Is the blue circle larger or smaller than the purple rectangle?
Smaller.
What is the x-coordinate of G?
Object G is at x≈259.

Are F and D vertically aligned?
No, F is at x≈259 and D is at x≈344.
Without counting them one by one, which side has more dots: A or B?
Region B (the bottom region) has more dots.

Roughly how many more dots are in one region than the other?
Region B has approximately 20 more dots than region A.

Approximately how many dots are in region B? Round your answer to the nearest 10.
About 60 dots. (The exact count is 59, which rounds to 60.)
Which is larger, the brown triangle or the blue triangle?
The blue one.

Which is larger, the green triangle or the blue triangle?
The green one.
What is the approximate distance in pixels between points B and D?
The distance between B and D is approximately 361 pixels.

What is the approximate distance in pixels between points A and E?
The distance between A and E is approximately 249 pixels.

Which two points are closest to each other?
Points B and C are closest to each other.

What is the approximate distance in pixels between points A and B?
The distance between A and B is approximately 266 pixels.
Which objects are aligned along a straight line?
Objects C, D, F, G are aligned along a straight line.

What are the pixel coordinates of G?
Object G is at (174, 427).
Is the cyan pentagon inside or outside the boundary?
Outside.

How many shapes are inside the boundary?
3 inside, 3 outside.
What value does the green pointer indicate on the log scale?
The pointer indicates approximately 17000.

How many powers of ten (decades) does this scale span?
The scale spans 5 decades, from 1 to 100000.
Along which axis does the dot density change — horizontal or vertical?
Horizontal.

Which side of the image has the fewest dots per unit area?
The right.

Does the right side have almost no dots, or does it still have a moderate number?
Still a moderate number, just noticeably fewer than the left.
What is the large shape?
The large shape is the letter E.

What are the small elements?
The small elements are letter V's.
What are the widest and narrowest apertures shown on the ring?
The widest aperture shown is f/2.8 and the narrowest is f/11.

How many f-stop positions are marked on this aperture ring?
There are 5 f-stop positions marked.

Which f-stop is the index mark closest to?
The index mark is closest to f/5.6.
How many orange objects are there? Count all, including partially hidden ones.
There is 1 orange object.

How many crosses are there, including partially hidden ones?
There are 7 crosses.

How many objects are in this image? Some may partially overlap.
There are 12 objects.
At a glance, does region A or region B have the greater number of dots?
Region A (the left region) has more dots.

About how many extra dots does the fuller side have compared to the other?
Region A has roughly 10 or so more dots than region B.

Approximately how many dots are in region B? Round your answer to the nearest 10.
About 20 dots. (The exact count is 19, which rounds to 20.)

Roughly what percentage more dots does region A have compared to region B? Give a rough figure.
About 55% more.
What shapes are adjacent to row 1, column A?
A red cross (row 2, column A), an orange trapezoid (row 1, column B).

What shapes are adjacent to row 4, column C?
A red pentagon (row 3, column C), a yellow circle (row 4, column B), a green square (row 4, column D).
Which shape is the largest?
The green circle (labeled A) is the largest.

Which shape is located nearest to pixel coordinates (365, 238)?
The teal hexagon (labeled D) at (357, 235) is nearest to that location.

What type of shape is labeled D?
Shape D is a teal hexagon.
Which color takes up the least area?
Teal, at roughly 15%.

Short problem
All of the material must be reproduced exactly.

Exercise result
Is the blue circle larger or smaller than the purple rectangle?
Smaller.
What is the x-coordinate of G?
Object G is at x≈259.

Are F and D vertically aligned?
No, F is at x≈259 and D is at x≈344.
Without counting them one by one, which side has more dots: A or B?
Region B (the bottom region) has more dots.

Roughly how many more dots are in one region than the other?
Region B has approximately 20 more dots than region A.

Approximately how many dots are in region B? Round your answer to the nearest 10.
About 60 dots. (The exact count is 59, which rounds to 60.)
Which is larger, the brown triangle or the blue triangle?
The blue one.

Which is larger, the green triangle or the blue triangle?
The green one.
What is the approximate distance in pixels between points B and D?
The distance between B and D is approximately 361 pixels.

What is the approximate distance in pixels between points A and E?
The distance between A and E is approximately 249 pixels.

Which two points are closest to each other?
Points B and C are closest to each other.

What is the approximate distance in pixels between points A and B?
The distance between A and B is approximately 266 pixels.
Which objects are aligned along a straight line?
Objects C, D, F, G are aligned along a straight line.

What are the pixel coordinates of G?
Object G is at (174, 427).
Is the cyan pentagon inside or outside the boundary?
Outside.

How many shapes are inside the boundary?
3 inside, 3 outside.
What value does the green pointer indicate on the log scale?
The pointer indicates approximately 17000.

How many powers of ten (decades) does this scale span?
The scale spans 5 decades, from 1 to 100000.
Along which axis does the dot density change — horizontal or vertical?
Horizontal.

Which side of the image has the fewest dots per unit area?
The right.

Does the right side have almost no dots, or does it still have a moderate number?
Still a moderate number, just noticeably fewer than the left.
What is the large shape?
The large shape is the letter E.

What are the small elements?
The small elements are letter V's.
What are the widest and narrowest apertures shown on the ring?
The widest aperture shown is f/2.8 and the narrowest is f/11.

How many f-stop positions are marked on this aperture ring?
There are 5 f-stop positions marked.

Which f-stop is the index mark closest to?
The index mark is closest to f/5.6.
How many orange objects are there? Count all, including partially hidden ones.
There is 1 orange object.

How many crosses are there, including partially hidden ones?
There are 7 crosses.

How many objects are in this image? Some may partially overlap.
There are 12 objects.
At a glance, does region A or region B have the greater number of dots?
Region A (the left region) has more dots.

About how many extra dots does the fuller side have compared to the other?
Region A has roughly 10 or so more dots than region B.

Approximately how many dots are in region B? Round your answer to the nearest 10.
About 20 dots. (The exact count is 19, which rounds to 20.)

Roughly what percentage more dots does region A have compared to region B? Give a rough figure.
About 55% more.
What shapes are adjacent to row 1, column A?
A red cross (row 2, column A), an orange trapezoid (row 1, column B).

What shapes are adjacent to row 4, column C?
A red pentagon (row 3, column C), a yellow circle (row 4, column B), a green square (row 4, column D).
Which shape is the largest?
The green circle (labeled A) is the largest.

Which shape is located nearest to pixel coordinates (365, 238)?
The teal hexagon (labeled D) at (357, 235) is nearest to that location.

What type of shape is labeled D?
Shape D is a teal hexagon.
Which color takes up the least area?
Teal, at roughly 15%.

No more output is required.